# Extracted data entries

□ □ □ □ □

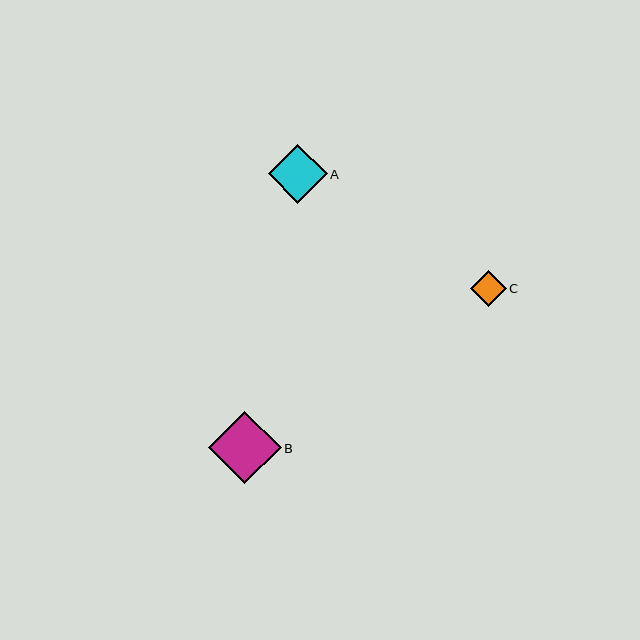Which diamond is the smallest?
Diamond C is the smallest with a size of approximately 36 pixels.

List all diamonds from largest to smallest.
From largest to smallest: B, A, C.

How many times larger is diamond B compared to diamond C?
Diamond B is approximately 2.0 times the size of diamond C.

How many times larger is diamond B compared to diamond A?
Diamond B is approximately 1.2 times the size of diamond A.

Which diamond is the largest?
Diamond B is the largest with a size of approximately 73 pixels.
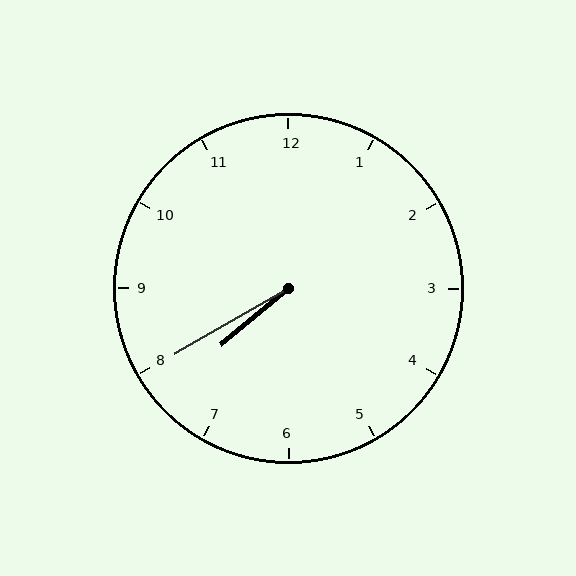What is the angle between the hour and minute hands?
Approximately 10 degrees.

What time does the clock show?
7:40.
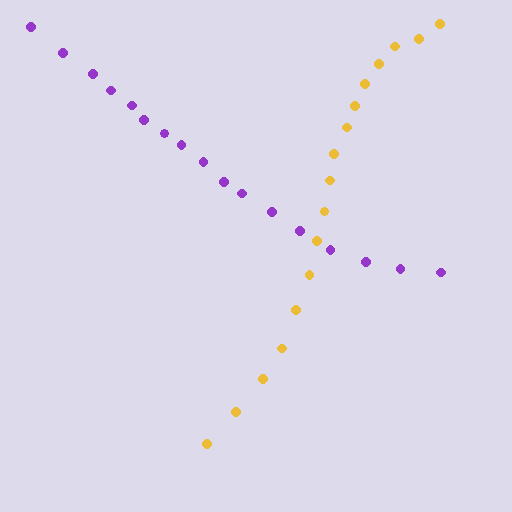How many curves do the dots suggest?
There are 2 distinct paths.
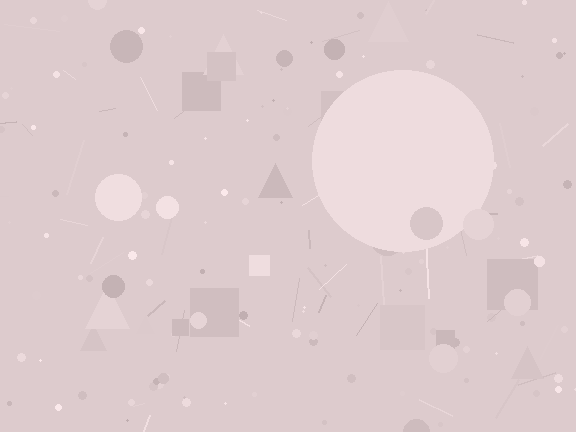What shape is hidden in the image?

□ □ □ □ □

# YOUR GOAL
All preceding records should be duplicated verbatim, images excepted.

# PROBLEM SOLUTION
Which diamond is the smallest?
Diamond C is the smallest with a size of approximately 36 pixels.

List all diamonds from largest to smallest.
From largest to smallest: B, A, C.

How many times larger is diamond B compared to diamond C?
Diamond B is approximately 2.0 times the size of diamond C.

How many times larger is diamond B compared to diamond A?
Diamond B is approximately 1.2 times the size of diamond A.

Which diamond is the largest?
Diamond B is the largest with a size of approximately 73 pixels.
What is the angle between the hour and minute hands?
Approximately 10 degrees.

What time does the clock show?
7:40.
How many curves do the dots suggest?
There are 2 distinct paths.
What shape is hidden in the image?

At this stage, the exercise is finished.